Repeat only the lines from the line containing "What is the interior angle at vertex D?" through the line containing "Which square is the smallest?", both included, exactly as they stand.

> Exercise data

>>

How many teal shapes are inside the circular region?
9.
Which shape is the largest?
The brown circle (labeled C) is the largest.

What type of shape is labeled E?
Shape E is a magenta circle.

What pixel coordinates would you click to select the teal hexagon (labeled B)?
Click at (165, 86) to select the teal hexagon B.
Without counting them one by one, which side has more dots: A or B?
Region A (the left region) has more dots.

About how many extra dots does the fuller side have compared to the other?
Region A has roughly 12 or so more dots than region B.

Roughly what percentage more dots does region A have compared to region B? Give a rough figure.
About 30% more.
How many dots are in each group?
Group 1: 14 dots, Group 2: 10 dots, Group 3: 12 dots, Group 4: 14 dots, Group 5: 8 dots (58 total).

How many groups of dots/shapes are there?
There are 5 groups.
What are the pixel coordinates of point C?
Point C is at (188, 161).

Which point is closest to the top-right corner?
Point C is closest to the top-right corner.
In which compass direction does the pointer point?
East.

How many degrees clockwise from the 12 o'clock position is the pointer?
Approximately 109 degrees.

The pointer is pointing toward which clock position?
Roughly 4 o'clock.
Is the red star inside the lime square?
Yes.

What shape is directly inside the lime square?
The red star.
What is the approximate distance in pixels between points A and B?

<<
>>

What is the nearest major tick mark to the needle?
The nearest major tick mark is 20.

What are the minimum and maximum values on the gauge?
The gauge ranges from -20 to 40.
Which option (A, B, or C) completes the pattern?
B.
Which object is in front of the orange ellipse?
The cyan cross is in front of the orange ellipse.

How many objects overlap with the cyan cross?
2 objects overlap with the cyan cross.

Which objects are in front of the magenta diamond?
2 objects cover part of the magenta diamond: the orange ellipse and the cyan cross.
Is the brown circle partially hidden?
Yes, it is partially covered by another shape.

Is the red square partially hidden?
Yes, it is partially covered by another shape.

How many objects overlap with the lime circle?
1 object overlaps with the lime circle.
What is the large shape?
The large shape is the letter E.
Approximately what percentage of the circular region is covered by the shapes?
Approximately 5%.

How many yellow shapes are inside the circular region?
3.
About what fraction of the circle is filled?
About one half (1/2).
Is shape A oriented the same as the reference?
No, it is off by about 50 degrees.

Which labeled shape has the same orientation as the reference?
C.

<<
>>

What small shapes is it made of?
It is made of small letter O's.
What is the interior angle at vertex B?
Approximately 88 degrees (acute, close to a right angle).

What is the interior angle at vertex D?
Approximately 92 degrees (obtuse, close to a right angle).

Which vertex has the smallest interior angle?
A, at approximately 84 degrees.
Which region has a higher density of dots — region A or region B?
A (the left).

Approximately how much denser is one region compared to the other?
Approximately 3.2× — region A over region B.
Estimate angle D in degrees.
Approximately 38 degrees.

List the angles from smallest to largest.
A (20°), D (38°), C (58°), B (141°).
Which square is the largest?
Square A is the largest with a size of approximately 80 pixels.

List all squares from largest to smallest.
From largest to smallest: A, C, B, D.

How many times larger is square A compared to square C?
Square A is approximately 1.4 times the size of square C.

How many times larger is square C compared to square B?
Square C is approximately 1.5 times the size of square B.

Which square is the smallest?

<<

> Complete response
What is the interior angle at vertex D?
Approximately 92 degrees (obtuse, close to a right angle).

Which vertex has the smallest interior angle?
A, at approximately 84 degrees.
Which region has a higher density of dots — region A or region B?
A (the left).

Approximately how much denser is one region compared to the other?
Approximately 3.2× — region A over region B.
Estimate angle D in degrees.
Approximately 38 degrees.

List the angles from smallest to largest.
A (20°), D (38°), C (58°), B (141°).
Which square is the largest?
Square A is the largest with a size of approximately 80 pixels.

List all squares from largest to smallest.
From largest to smallest: A, C, B, D.

How many times larger is square A compared to square C?
Square A is approximately 1.4 times the size of square C.

How many times larger is square C compared to square B?
Square C is approximately 1.5 times the size of square B.

Which square is the smallest?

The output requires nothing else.